SUPPLIED DATA:
........

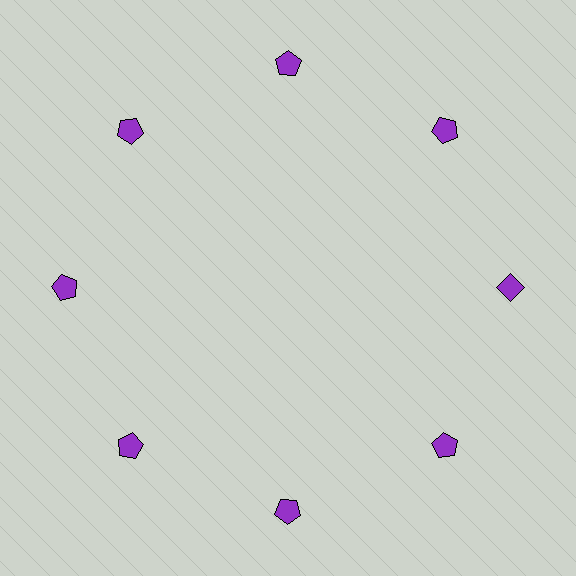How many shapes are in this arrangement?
There are 8 shapes arranged in a ring pattern.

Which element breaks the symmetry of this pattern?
The purple diamond at roughly the 3 o'clock position breaks the symmetry. All other shapes are purple pentagons.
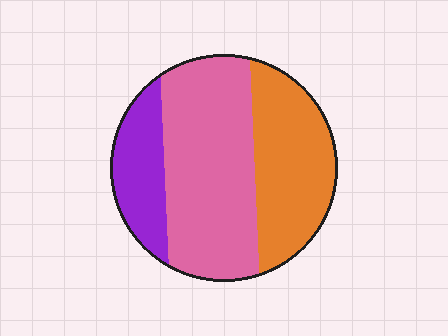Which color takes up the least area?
Purple, at roughly 20%.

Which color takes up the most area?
Pink, at roughly 50%.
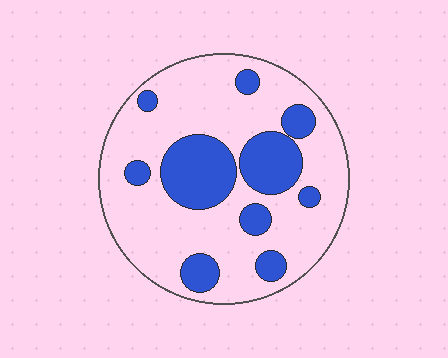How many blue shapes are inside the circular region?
10.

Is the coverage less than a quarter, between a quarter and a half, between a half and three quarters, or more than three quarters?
Between a quarter and a half.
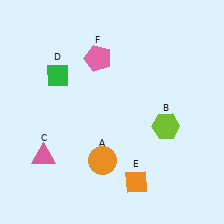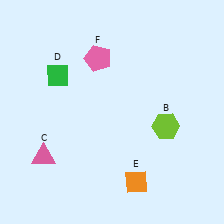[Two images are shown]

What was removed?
The orange circle (A) was removed in Image 2.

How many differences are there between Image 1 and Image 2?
There is 1 difference between the two images.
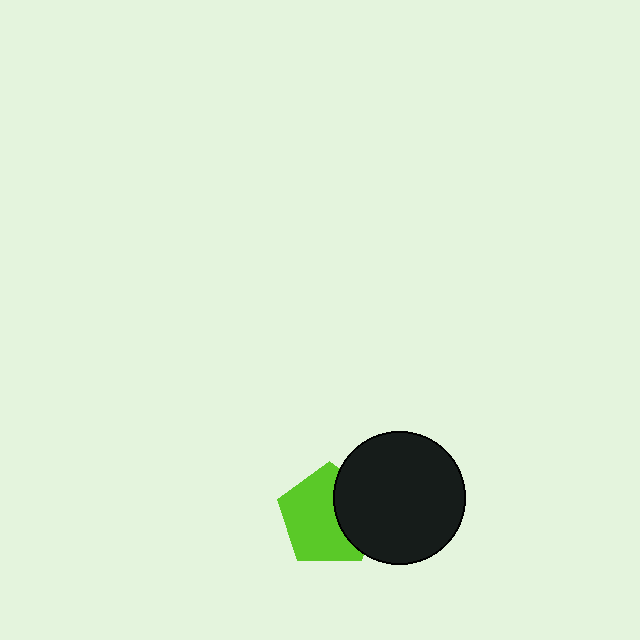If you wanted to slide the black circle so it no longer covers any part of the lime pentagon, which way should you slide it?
Slide it right — that is the most direct way to separate the two shapes.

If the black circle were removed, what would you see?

........

STATED EXERCISE: All entries are to be retyped exactly. Omit any embedded images.

THE SOLUTION:
How many shapes are in this arrangement?
There are 8 shapes arranged in a ring pattern.

Which element breaks the symmetry of this pattern?
The purple diamond at roughly the 3 o'clock position breaks the symmetry. All other shapes are purple pentagons.
Which color takes up the least area?
Purple, at roughly 20%.

Which color takes up the most area?
Pink, at roughly 50%.
How many blue shapes are inside the circular region?
10.

Is the coverage less than a quarter, between a quarter and a half, between a half and three quarters, or more than three quarters?
Between a quarter and a half.
[Two images are shown]

What was removed?
The orange circle (A) was removed in Image 2.

How many differences are there between Image 1 and Image 2?
There is 1 difference between the two images.
If you wanted to slide the black circle so it no longer covers any part of the lime pentagon, which way should you slide it?
Slide it right — that is the most direct way to separate the two shapes.

If the black circle were removed, what would you see?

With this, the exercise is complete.